Everything from the line containing "Of circles A" through the line containing "Which labeled shape" should be repeated exactly, and nothing else from the data.

Data to use ->
— BEGIN —
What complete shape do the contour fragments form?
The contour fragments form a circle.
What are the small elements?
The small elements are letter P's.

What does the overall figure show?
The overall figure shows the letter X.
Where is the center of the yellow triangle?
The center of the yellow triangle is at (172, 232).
— END —
— BEGIN —
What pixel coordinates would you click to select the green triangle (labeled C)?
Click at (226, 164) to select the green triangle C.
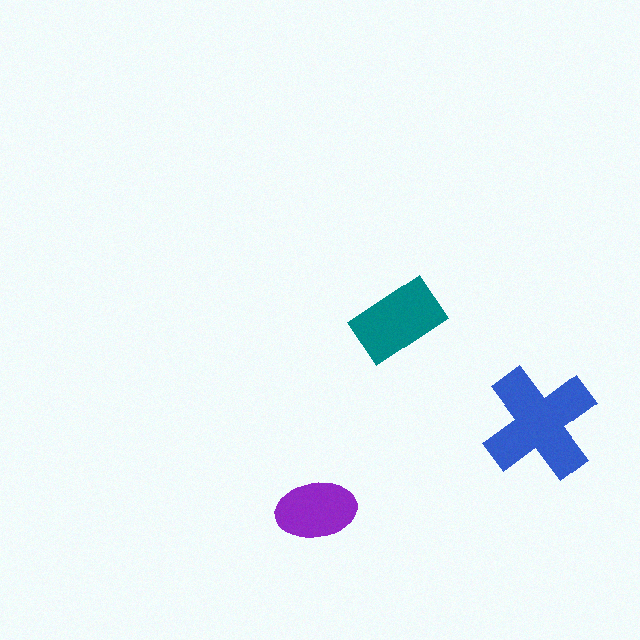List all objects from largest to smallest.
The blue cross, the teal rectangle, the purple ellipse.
— END —
— BEGIN —
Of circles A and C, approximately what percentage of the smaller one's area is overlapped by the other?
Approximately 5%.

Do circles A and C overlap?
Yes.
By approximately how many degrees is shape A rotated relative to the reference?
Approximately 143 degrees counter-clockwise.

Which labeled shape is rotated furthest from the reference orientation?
— END —
Expected output ->
Of circles A and C, approximately what percentage of the smaller one's area is overlapped by the other?
Approximately 5%.

Do circles A and C overlap?
Yes.
By approximately how many degrees is shape A rotated relative to the reference?
Approximately 143 degrees counter-clockwise.

Which labeled shape is rotated furthest from the reference orientation?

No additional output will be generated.